# WRITTEN TASK:
Leave out the pictures, and quote exactly the lines running from the one with "Is the orange" through the last line of the entries below.

# DATASET RECORDS:
■ ■ ■

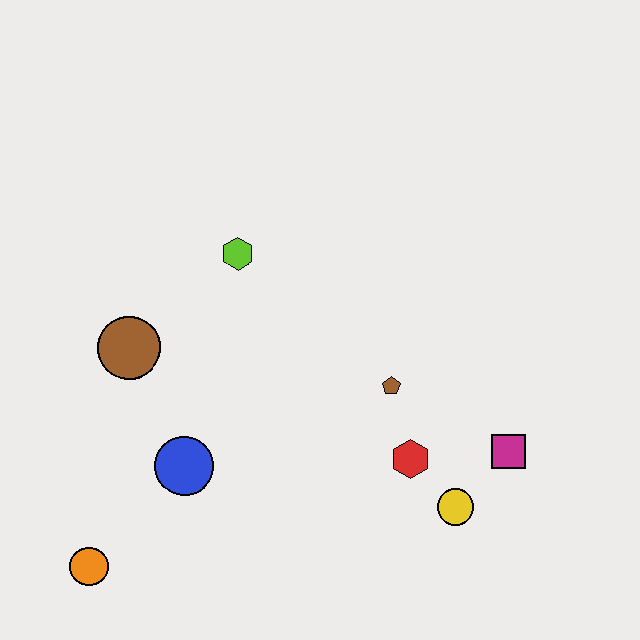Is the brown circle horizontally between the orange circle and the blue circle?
Yes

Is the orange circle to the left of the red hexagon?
Yes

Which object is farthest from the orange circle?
The magenta square is farthest from the orange circle.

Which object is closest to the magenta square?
The yellow circle is closest to the magenta square.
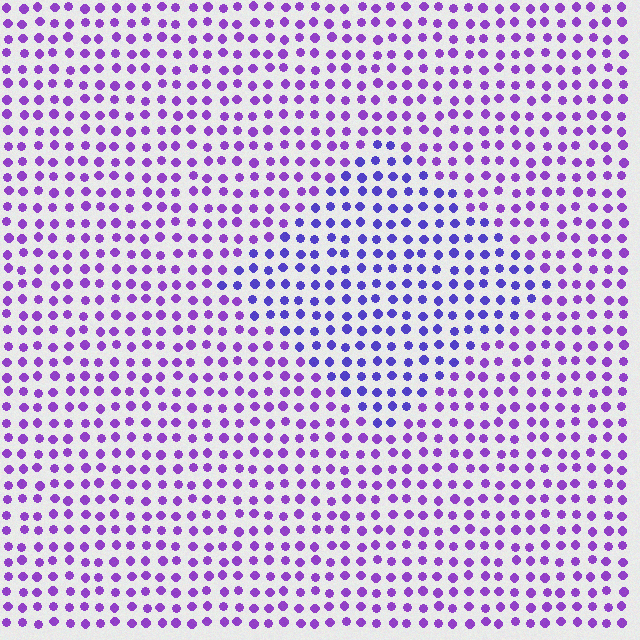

■ ■ ■

# CORRECT RESULT:
Is the orange circle to the left of the red hexagon?
Yes

Which object is farthest from the orange circle?
The magenta square is farthest from the orange circle.

Which object is closest to the magenta square?
The yellow circle is closest to the magenta square.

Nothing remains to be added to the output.